**Records from a collection**

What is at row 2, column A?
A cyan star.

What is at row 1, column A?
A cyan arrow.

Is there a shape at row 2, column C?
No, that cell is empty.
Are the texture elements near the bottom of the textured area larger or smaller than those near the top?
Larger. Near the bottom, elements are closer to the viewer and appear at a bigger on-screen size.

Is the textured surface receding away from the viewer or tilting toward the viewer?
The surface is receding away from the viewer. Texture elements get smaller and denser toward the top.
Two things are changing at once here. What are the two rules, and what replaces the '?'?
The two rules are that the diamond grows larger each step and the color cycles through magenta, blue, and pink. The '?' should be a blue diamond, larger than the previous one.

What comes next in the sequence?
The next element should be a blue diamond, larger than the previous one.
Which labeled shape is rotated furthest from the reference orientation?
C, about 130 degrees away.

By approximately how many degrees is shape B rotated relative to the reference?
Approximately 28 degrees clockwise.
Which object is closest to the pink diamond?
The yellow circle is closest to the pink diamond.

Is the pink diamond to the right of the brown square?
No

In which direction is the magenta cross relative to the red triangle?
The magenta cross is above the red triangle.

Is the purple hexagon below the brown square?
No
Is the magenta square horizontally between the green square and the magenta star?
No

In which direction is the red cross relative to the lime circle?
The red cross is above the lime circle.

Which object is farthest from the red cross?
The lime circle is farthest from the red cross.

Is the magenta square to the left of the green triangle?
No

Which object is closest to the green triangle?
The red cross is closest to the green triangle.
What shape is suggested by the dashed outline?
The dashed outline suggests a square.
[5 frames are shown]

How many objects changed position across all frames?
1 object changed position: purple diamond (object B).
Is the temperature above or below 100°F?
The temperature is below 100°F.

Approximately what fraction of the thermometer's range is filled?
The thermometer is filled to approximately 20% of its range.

---

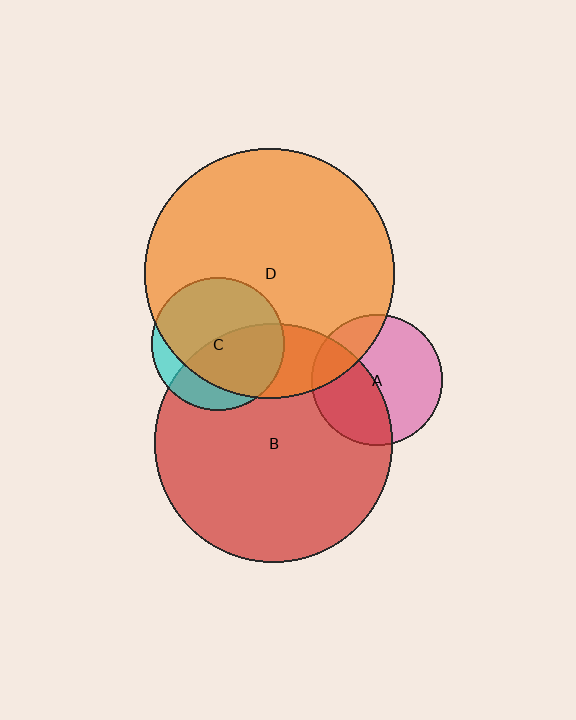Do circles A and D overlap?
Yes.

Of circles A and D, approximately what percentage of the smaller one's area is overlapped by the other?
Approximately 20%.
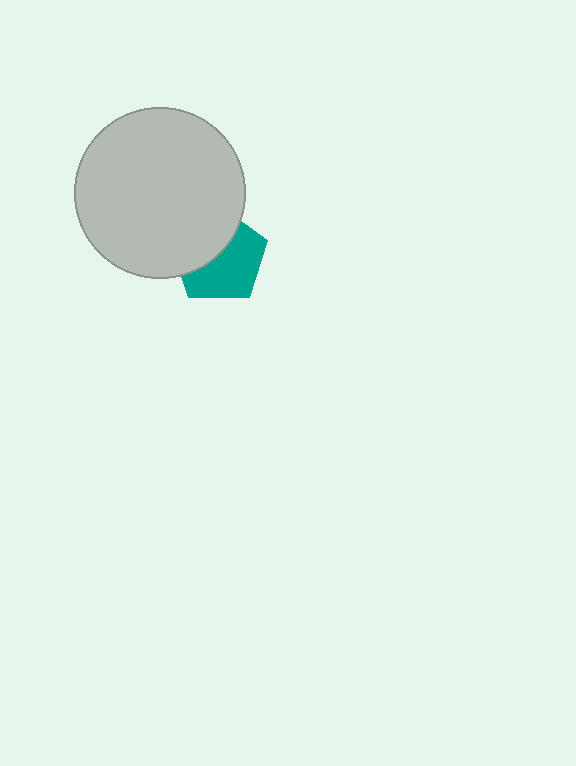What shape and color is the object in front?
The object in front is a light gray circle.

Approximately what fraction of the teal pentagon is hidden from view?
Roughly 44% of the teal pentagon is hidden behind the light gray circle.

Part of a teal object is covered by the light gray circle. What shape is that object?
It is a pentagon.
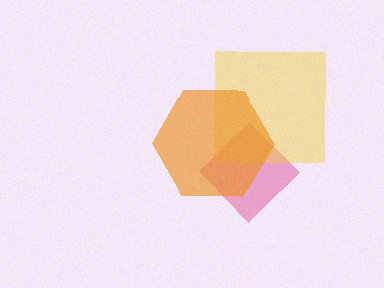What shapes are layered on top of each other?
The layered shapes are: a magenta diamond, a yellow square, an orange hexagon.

...

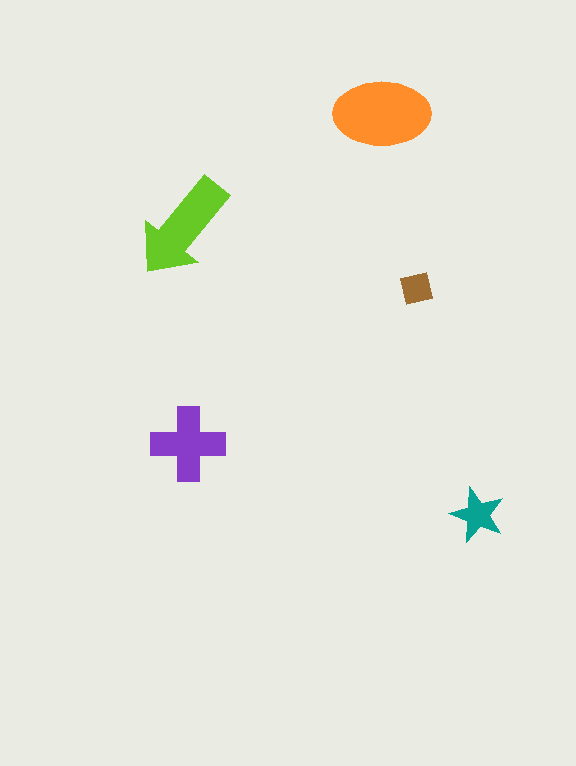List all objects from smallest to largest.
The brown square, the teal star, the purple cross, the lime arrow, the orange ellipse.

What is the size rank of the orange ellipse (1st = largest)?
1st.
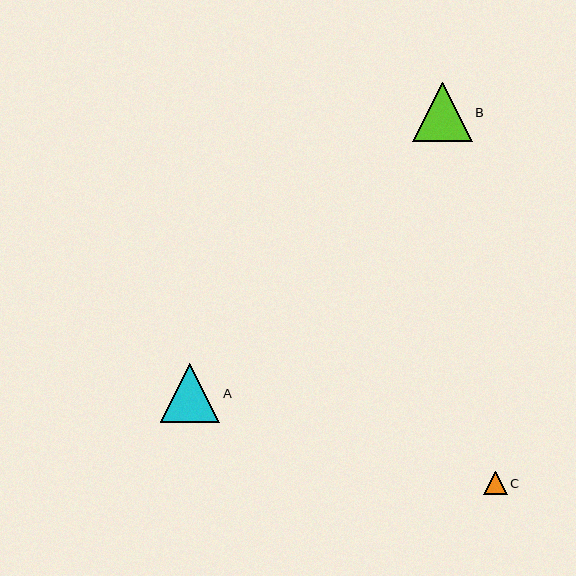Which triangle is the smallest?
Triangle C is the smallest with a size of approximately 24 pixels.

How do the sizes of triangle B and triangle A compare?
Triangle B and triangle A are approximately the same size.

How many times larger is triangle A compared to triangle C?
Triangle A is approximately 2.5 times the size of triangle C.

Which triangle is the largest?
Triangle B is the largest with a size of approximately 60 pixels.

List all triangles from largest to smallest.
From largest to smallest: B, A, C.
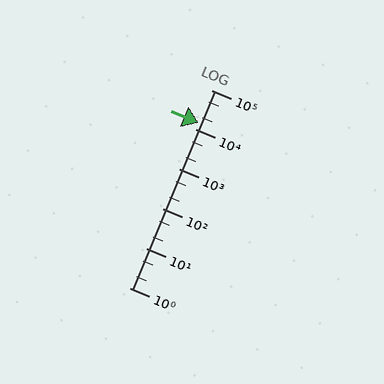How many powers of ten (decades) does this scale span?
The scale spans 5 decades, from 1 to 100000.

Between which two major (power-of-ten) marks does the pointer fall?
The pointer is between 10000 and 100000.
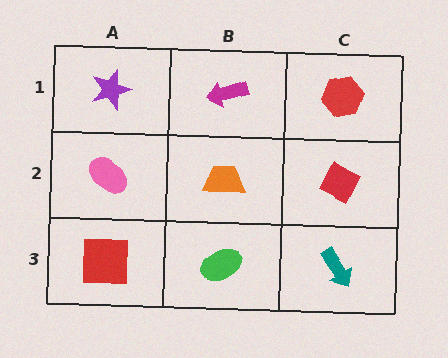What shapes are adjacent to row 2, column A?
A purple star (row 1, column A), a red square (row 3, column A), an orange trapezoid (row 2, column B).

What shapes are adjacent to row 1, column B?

**What is being asked**
Reproduce the data above exactly, but only from the line containing "What shapes are adjacent to row 2, column A?" through the line containing "What shapes are adjacent to row 1, column B?"; skip the pictures.

**Solution to this problem**
What shapes are adjacent to row 2, column A?
A purple star (row 1, column A), a red square (row 3, column A), an orange trapezoid (row 2, column B).

What shapes are adjacent to row 1, column B?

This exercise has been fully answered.